## YOUR GOAL:
Below are records; extract exactly the lines from the one containing "Two things are" through the last, both included, and keep the pictures out.

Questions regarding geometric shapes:

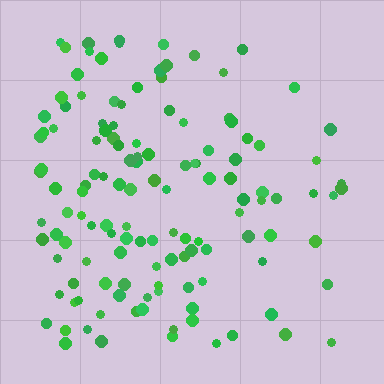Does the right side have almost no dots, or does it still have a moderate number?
Still a moderate number, just noticeably fewer than the left.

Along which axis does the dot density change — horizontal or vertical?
Horizontal.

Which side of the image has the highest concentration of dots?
The left.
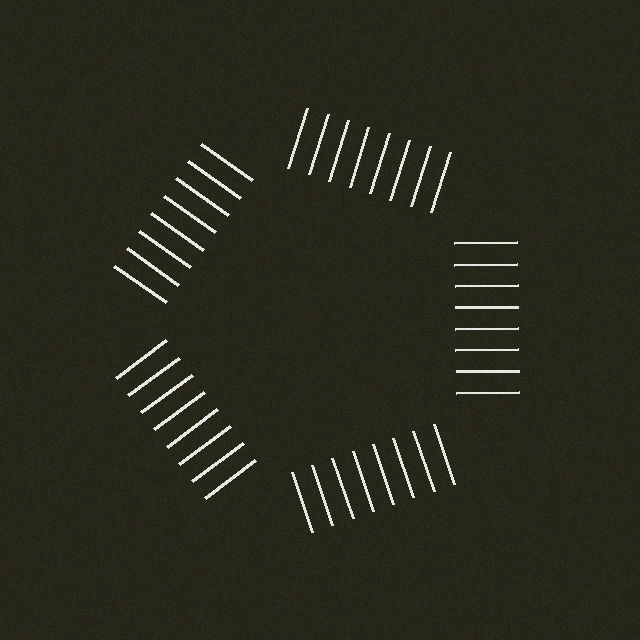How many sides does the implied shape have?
5 sides — the line-ends trace a pentagon.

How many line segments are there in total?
40 — 8 along each of the 5 edges.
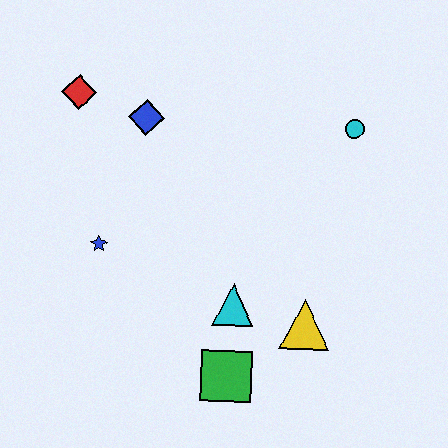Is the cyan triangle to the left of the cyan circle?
Yes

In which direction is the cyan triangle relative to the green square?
The cyan triangle is above the green square.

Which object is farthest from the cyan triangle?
The red diamond is farthest from the cyan triangle.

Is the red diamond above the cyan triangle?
Yes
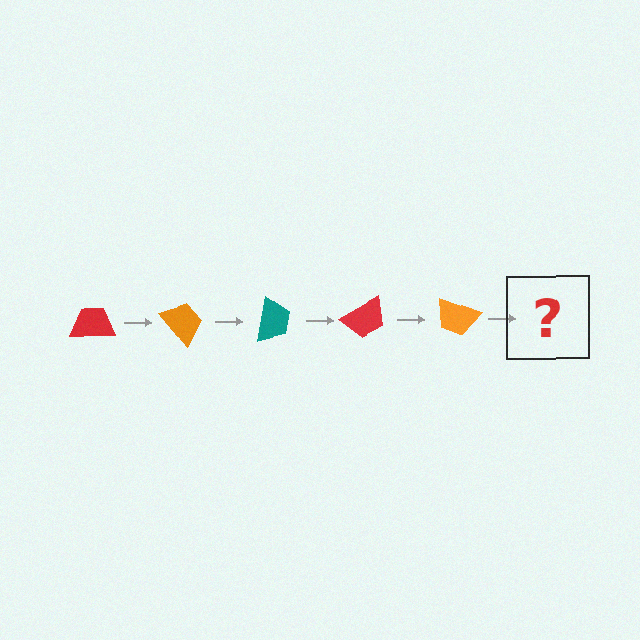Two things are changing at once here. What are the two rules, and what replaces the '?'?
The two rules are that it rotates 50 degrees clockwise each step and the color cycles through red, orange, and teal. The '?' should be a teal trapezoid, rotated 250 degrees clockwise from the start.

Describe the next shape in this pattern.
It should be a teal trapezoid, rotated 250 degrees clockwise from the start.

## OUTPUT OF THE TASK:
Two things are changing at once here. What are the two rules, and what replaces the '?'?
The two rules are that it rotates 50 degrees clockwise each step and the color cycles through red, orange, and teal. The '?' should be a teal trapezoid, rotated 250 degrees clockwise from the start.

Describe the next shape in this pattern.
It should be a teal trapezoid, rotated 250 degrees clockwise from the start.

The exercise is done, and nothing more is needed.